TASK TO CARRY OUT: Set down each record below precisely, skipping the pictures.

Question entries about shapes
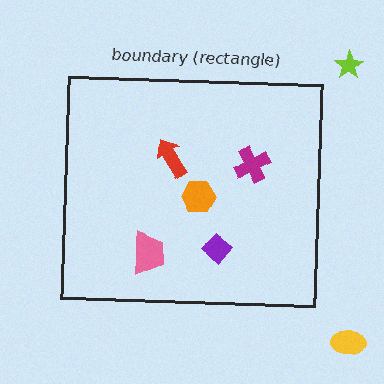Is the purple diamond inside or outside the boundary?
Inside.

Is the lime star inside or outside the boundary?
Outside.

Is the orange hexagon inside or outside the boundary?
Inside.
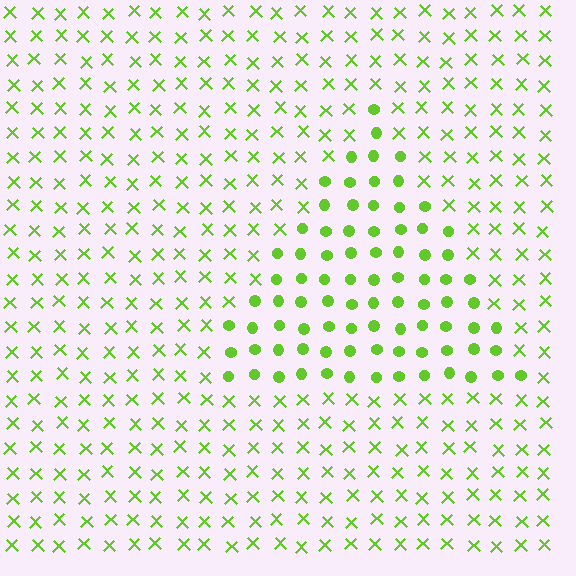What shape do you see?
I see a triangle.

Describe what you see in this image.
The image is filled with small lime elements arranged in a uniform grid. A triangle-shaped region contains circles, while the surrounding area contains X marks. The boundary is defined purely by the change in element shape.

FINAL ANSWER:
Is the purple diamond inside or outside the boundary?
Inside.

Is the lime star inside or outside the boundary?
Outside.

Is the orange hexagon inside or outside the boundary?
Inside.
What shape do you see?
I see a triangle.

Describe what you see in this image.
The image is filled with small lime elements arranged in a uniform grid. A triangle-shaped region contains circles, while the surrounding area contains X marks. The boundary is defined purely by the change in element shape.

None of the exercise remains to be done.